--- START ---

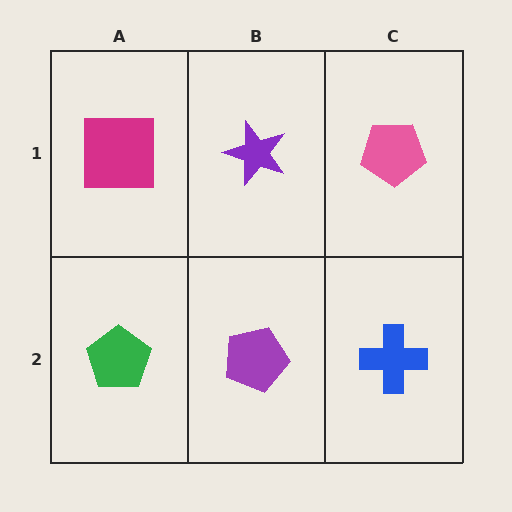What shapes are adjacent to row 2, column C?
A pink pentagon (row 1, column C), a purple pentagon (row 2, column B).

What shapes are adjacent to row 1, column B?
A purple pentagon (row 2, column B), a magenta square (row 1, column A), a pink pentagon (row 1, column C).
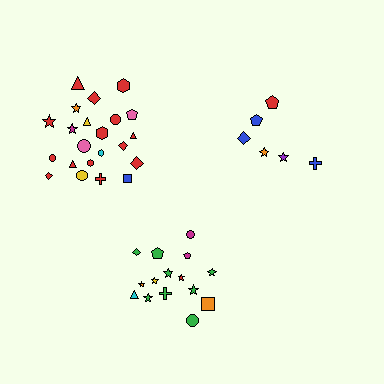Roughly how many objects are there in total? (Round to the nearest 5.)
Roughly 45 objects in total.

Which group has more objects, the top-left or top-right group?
The top-left group.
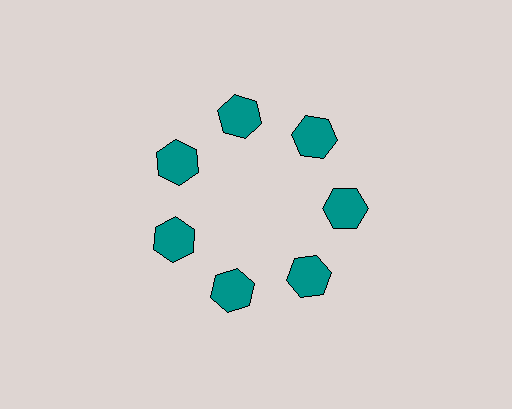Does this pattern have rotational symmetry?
Yes, this pattern has 7-fold rotational symmetry. It looks the same after rotating 51 degrees around the center.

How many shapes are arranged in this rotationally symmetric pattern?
There are 7 shapes, arranged in 7 groups of 1.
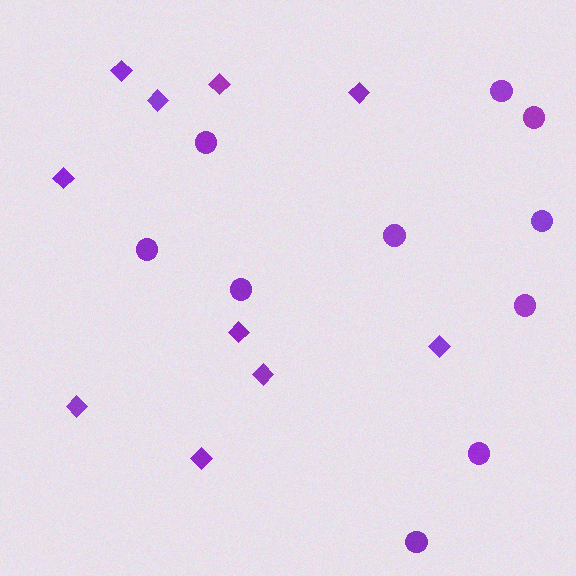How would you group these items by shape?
There are 2 groups: one group of circles (10) and one group of diamonds (10).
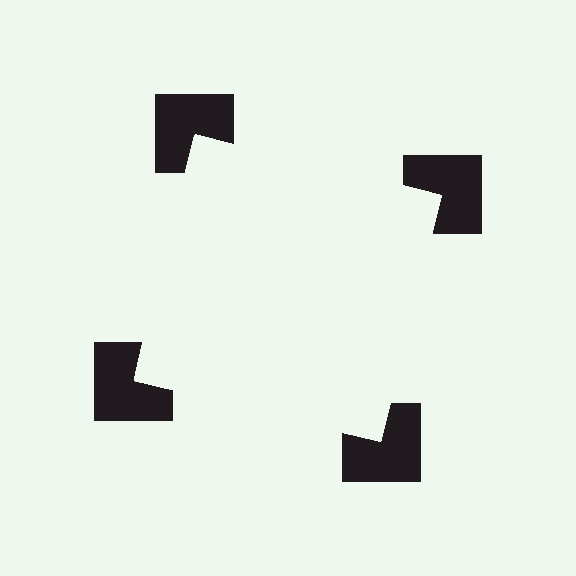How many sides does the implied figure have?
4 sides.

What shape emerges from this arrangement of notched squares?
An illusory square — its edges are inferred from the aligned wedge cuts in the notched squares, not physically drawn.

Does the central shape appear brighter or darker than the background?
It typically appears slightly brighter than the background, even though no actual brightness change is drawn.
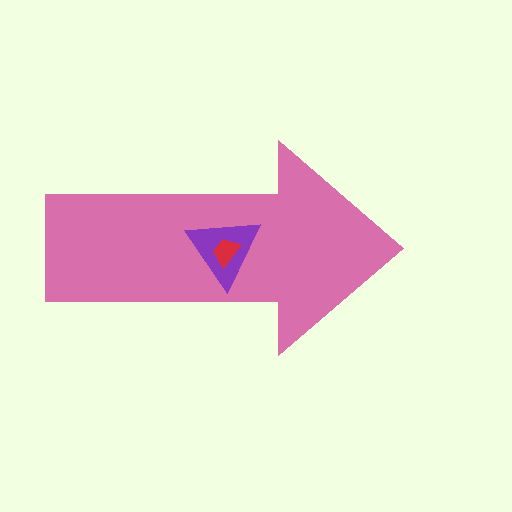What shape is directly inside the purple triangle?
The red trapezoid.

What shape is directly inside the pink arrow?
The purple triangle.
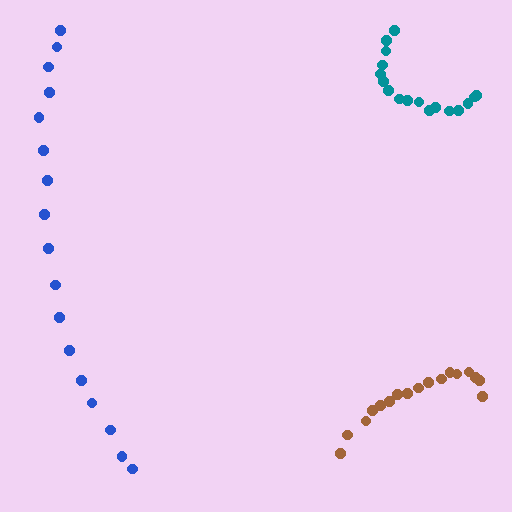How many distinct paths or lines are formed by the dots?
There are 3 distinct paths.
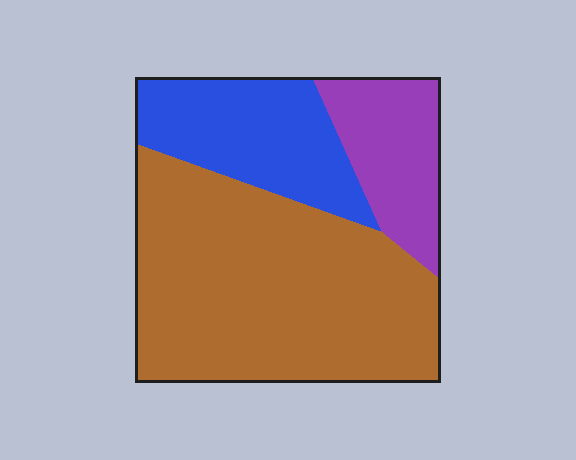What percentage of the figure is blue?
Blue covers about 25% of the figure.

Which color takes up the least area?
Purple, at roughly 15%.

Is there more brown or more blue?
Brown.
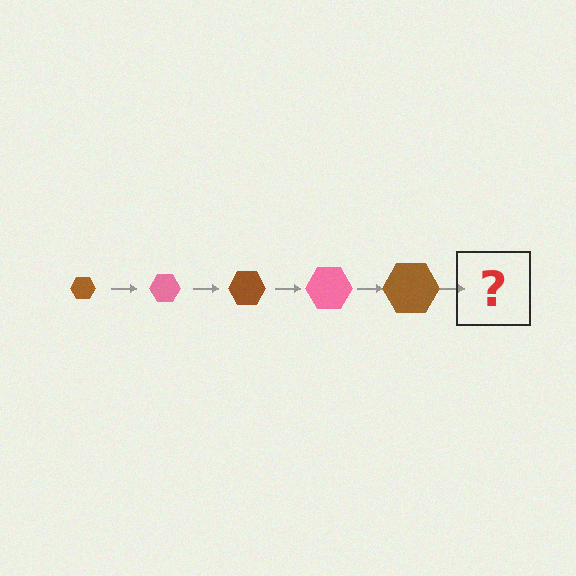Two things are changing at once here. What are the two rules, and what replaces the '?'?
The two rules are that the hexagon grows larger each step and the color cycles through brown and pink. The '?' should be a pink hexagon, larger than the previous one.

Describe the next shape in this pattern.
It should be a pink hexagon, larger than the previous one.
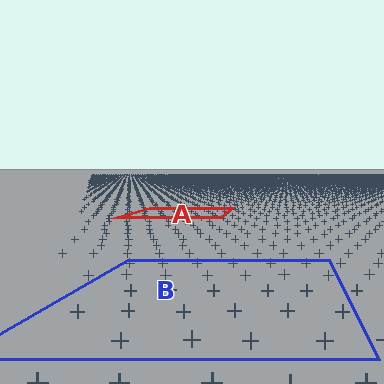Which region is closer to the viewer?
Region B is closer. The texture elements there are larger and more spread out.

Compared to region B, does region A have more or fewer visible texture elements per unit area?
Region A has more texture elements per unit area — they are packed more densely because it is farther away.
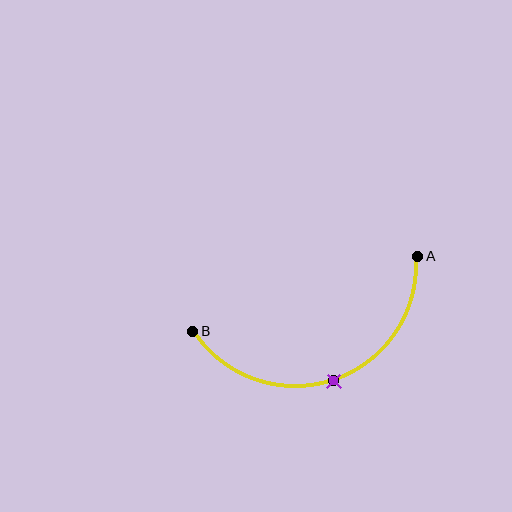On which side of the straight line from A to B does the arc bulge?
The arc bulges below the straight line connecting A and B.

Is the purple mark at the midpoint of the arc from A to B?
Yes. The purple mark lies on the arc at equal arc-length from both A and B — it is the arc midpoint.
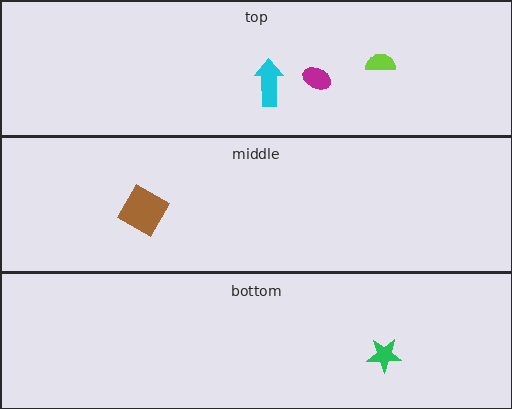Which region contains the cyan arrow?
The top region.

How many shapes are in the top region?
3.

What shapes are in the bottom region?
The green star.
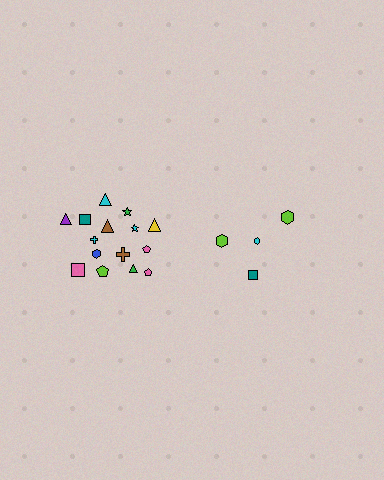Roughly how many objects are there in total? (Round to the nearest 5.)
Roughly 20 objects in total.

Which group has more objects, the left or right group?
The left group.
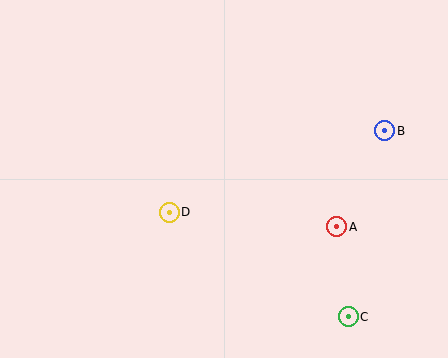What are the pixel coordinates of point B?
Point B is at (385, 131).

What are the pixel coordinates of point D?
Point D is at (169, 212).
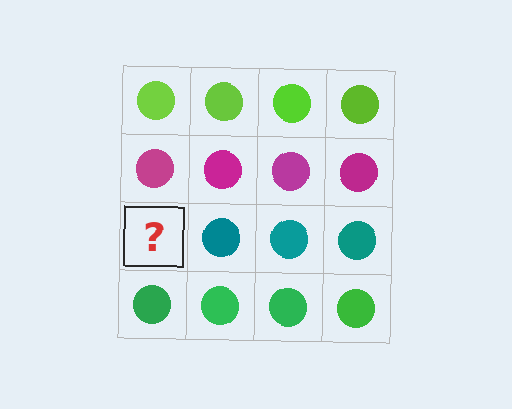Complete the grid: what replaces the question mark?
The question mark should be replaced with a teal circle.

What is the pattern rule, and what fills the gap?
The rule is that each row has a consistent color. The gap should be filled with a teal circle.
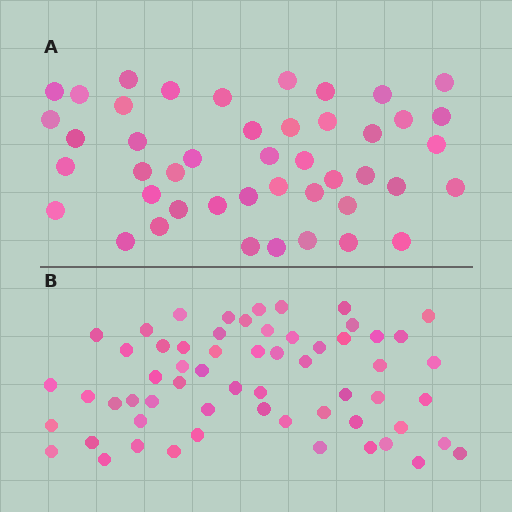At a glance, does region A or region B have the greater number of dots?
Region B (the bottom region) has more dots.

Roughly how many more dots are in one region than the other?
Region B has approximately 15 more dots than region A.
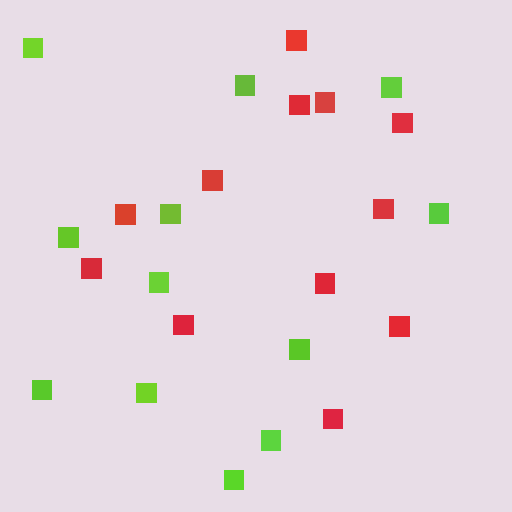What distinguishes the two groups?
There are 2 groups: one group of red squares (12) and one group of lime squares (12).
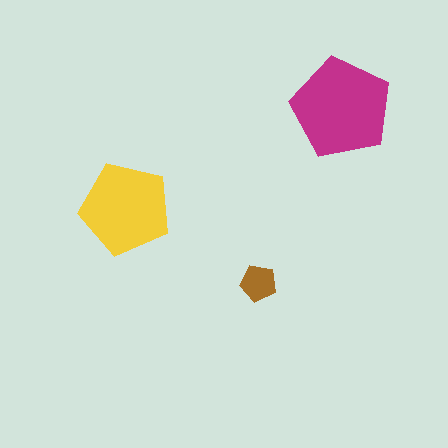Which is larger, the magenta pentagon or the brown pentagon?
The magenta one.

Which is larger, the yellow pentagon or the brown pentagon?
The yellow one.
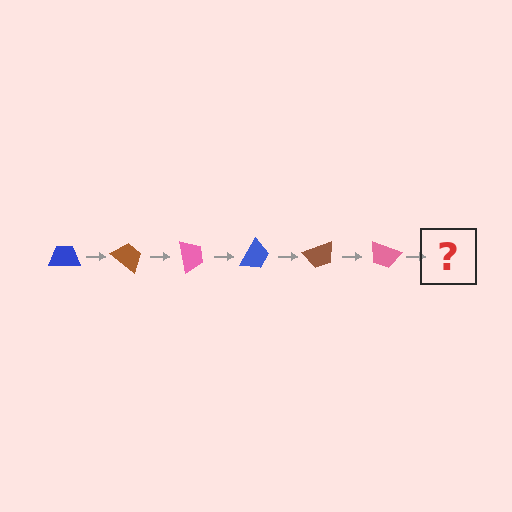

--- END ---

Stated problem = Nothing but the lines from the one holding "Compared to region" to the end of the entries above should be echoed, exactly and with both ends included; omit the pictures.

The completed task =
Compared to region B, does region A have more or fewer visible texture elements per unit area?
Region A has more texture elements per unit area — they are packed more densely because it is farther away.
On which side of the straight line from A to B does the arc bulge?
The arc bulges below the straight line connecting A and B.

Is the purple mark at the midpoint of the arc from A to B?
Yes. The purple mark lies on the arc at equal arc-length from both A and B — it is the arc midpoint.
Which region contains the cyan arrow?
The top region.

How many shapes are in the top region?
3.

What shapes are in the bottom region?
The green star.
Roughly how many objects are there in total? (Round to the nearest 5.)
Roughly 20 objects in total.

Which group has more objects, the left or right group?
The left group.
What are the pixel coordinates of point B?
Point B is at (385, 131).

What are the pixel coordinates of point D?
Point D is at (169, 212).
Complete the grid: what replaces the question mark?
The question mark should be replaced with a teal circle.

What is the pattern rule, and what fills the gap?
The rule is that each row has a consistent color. The gap should be filled with a teal circle.
At a glance, does region A or region B have the greater number of dots?
Region B (the bottom region) has more dots.

Roughly how many more dots are in one region than the other?
Region B has approximately 15 more dots than region A.
What distinguishes the two groups?
There are 2 groups: one group of red squares (12) and one group of lime squares (12).
Which is larger, the magenta pentagon or the brown pentagon?
The magenta one.

Which is larger, the yellow pentagon or the brown pentagon?
The yellow one.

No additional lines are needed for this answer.